Geometry question dataset rows

* begin *

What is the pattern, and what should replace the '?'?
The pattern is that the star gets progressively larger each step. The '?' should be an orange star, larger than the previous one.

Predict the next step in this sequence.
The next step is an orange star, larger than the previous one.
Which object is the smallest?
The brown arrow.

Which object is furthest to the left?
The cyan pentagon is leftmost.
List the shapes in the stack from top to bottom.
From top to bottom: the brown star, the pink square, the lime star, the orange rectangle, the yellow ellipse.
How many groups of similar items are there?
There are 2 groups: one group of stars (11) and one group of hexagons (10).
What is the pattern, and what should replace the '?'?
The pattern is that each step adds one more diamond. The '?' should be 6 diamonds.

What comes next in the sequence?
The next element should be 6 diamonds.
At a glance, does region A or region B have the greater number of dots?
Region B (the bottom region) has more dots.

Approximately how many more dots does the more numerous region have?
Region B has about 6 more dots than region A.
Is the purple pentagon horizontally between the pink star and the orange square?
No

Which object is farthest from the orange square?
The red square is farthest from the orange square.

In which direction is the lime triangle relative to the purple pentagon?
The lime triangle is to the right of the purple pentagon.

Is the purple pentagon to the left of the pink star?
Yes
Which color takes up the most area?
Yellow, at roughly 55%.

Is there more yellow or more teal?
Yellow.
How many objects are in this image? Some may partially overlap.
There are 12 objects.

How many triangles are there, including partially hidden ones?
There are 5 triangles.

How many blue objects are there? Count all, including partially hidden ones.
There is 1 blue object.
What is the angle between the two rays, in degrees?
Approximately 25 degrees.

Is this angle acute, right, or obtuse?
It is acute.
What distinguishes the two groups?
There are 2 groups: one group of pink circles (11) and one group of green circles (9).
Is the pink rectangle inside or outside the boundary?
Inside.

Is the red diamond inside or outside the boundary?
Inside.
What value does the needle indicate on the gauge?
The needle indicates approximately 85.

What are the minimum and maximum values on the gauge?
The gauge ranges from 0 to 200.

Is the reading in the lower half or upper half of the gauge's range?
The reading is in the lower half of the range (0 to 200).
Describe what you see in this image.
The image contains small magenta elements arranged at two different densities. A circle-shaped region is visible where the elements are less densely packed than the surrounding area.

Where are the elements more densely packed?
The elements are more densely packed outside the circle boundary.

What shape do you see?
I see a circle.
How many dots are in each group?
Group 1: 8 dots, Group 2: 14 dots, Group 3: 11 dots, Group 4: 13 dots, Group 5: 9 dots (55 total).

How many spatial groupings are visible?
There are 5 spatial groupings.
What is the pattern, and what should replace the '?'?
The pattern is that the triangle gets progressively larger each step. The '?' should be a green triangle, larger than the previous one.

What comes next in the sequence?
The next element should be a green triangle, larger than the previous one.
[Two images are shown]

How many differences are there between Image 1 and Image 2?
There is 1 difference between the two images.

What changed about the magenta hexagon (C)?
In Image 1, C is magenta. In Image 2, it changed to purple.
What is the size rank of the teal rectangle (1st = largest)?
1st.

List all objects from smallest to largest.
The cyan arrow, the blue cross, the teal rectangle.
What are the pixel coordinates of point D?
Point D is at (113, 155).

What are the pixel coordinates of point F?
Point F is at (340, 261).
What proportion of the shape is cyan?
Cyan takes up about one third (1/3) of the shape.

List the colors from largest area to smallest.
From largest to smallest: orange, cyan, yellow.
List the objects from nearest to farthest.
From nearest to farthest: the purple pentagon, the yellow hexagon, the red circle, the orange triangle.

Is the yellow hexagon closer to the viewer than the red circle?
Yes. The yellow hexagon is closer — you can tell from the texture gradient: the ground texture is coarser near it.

* end *

_YOUR OBJECTIVE_
Copy each line of the data above without altering a single character.

_SOLVED EXERCISE_
What is the pattern, and what should replace the '?'?
The pattern is that the star gets progressively larger each step. The '?' should be an orange star, larger than the previous one.

Predict the next step in this sequence.
The next step is an orange star, larger than the previous one.
Which object is the smallest?
The brown arrow.

Which object is furthest to the left?
The cyan pentagon is leftmost.
List the shapes in the stack from top to bottom.
From top to bottom: the brown star, the pink square, the lime star, the orange rectangle, the yellow ellipse.
How many groups of similar items are there?
There are 2 groups: one group of stars (11) and one group of hexagons (10).
What is the pattern, and what should replace the '?'?
The pattern is that each step adds one more diamond. The '?' should be 6 diamonds.

What comes next in the sequence?
The next element should be 6 diamonds.
At a glance, does region A or region B have the greater number of dots?
Region B (the bottom region) has more dots.

Approximately how many more dots does the more numerous region have?
Region B has about 6 more dots than region A.
Is the purple pentagon horizontally between the pink star and the orange square?
No

Which object is farthest from the orange square?
The red square is farthest from the orange square.

In which direction is the lime triangle relative to the purple pentagon?
The lime triangle is to the right of the purple pentagon.

Is the purple pentagon to the left of the pink star?
Yes
Which color takes up the most area?
Yellow, at roughly 55%.

Is there more yellow or more teal?
Yellow.
How many objects are in this image? Some may partially overlap.
There are 12 objects.

How many triangles are there, including partially hidden ones?
There are 5 triangles.

How many blue objects are there? Count all, including partially hidden ones.
There is 1 blue object.
What is the angle between the two rays, in degrees?
Approximately 25 degrees.

Is this angle acute, right, or obtuse?
It is acute.
What distinguishes the two groups?
There are 2 groups: one group of pink circles (11) and one group of green circles (9).
Is the pink rectangle inside or outside the boundary?
Inside.

Is the red diamond inside or outside the boundary?
Inside.
What value does the needle indicate on the gauge?
The needle indicates approximately 85.

What are the minimum and maximum values on the gauge?
The gauge ranges from 0 to 200.

Is the reading in the lower half or upper half of the gauge's range?
The reading is in the lower half of the range (0 to 200).
Describe what you see in this image.
The image contains small magenta elements arranged at two different densities. A circle-shaped region is visible where the elements are less densely packed than the surrounding area.

Where are the elements more densely packed?
The elements are more densely packed outside the circle boundary.

What shape do you see?
I see a circle.
How many dots are in each group?
Group 1: 8 dots, Group 2: 14 dots, Group 3: 11 dots, Group 4: 13 dots, Group 5: 9 dots (55 total).

How many spatial groupings are visible?
There are 5 spatial groupings.
What is the pattern, and what should replace the '?'?
The pattern is that the triangle gets progressively larger each step. The '?' should be a green triangle, larger than the previous one.

What comes next in the sequence?
The next element should be a green triangle, larger than the previous one.
[Two images are shown]

How many differences are there between Image 1 and Image 2?
There is 1 difference between the two images.

What changed about the magenta hexagon (C)?
In Image 1, C is magenta. In Image 2, it changed to purple.
What is the size rank of the teal rectangle (1st = largest)?
1st.

List all objects from smallest to largest.
The cyan arrow, the blue cross, the teal rectangle.
What are the pixel coordinates of point D?
Point D is at (113, 155).

What are the pixel coordinates of point F?
Point F is at (340, 261).
What proportion of the shape is cyan?
Cyan takes up about one third (1/3) of the shape.

List the colors from largest area to smallest.
From largest to smallest: orange, cyan, yellow.
List the objects from nearest to farthest.
From nearest to farthest: the purple pentagon, the yellow hexagon, the red circle, the orange triangle.

Is the yellow hexagon closer to the viewer than the red circle?
Yes. The yellow hexagon is closer — you can tell from the texture gradient: the ground texture is coarser near it.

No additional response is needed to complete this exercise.